SHORT PROBLEM: Reproduce exactly the lines below, starting at the line that contains "How many shapes" and ending with the last line of the records, both included; leave out any pictures.

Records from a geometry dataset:
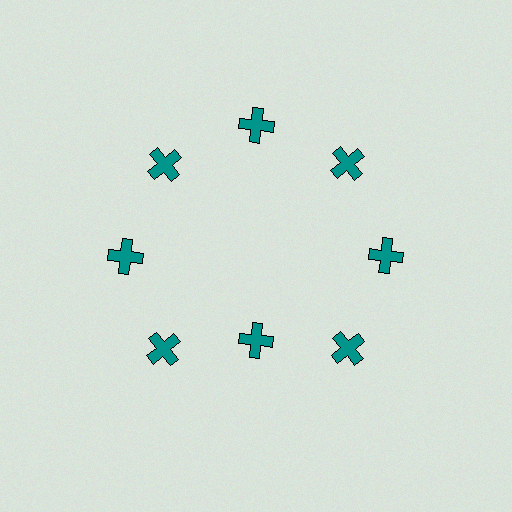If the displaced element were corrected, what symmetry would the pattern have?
It would have 8-fold rotational symmetry — the pattern would map onto itself every 45 degrees.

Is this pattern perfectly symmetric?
No. The 8 teal crosses are arranged in a ring, but one element near the 6 o'clock position is pulled inward toward the center, breaking the 8-fold rotational symmetry.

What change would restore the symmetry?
The symmetry would be restored by moving it outward, back onto the ring so that all 8 crosses sit at equal angles and equal distance from the center.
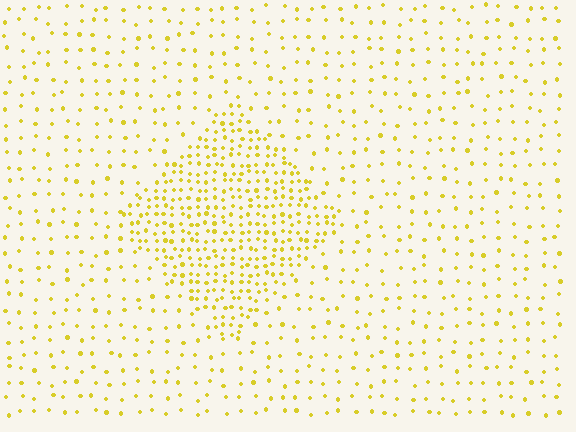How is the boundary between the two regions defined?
The boundary is defined by a change in element density (approximately 2.9x ratio). All elements are the same color, size, and shape.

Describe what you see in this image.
The image contains small yellow elements arranged at two different densities. A diamond-shaped region is visible where the elements are more densely packed than the surrounding area.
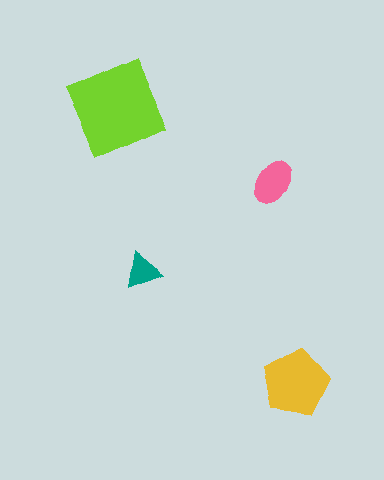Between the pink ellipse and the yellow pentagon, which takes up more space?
The yellow pentagon.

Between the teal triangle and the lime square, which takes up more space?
The lime square.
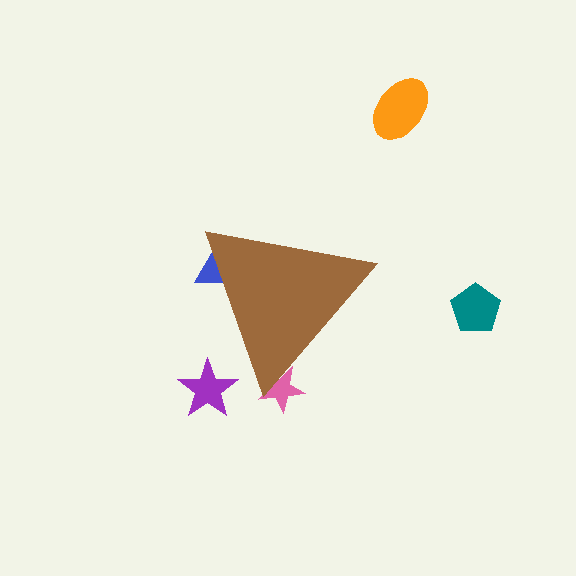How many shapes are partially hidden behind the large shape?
2 shapes are partially hidden.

CORRECT RESULT:
How many shapes are partially hidden behind the large shape?
2 shapes are partially hidden.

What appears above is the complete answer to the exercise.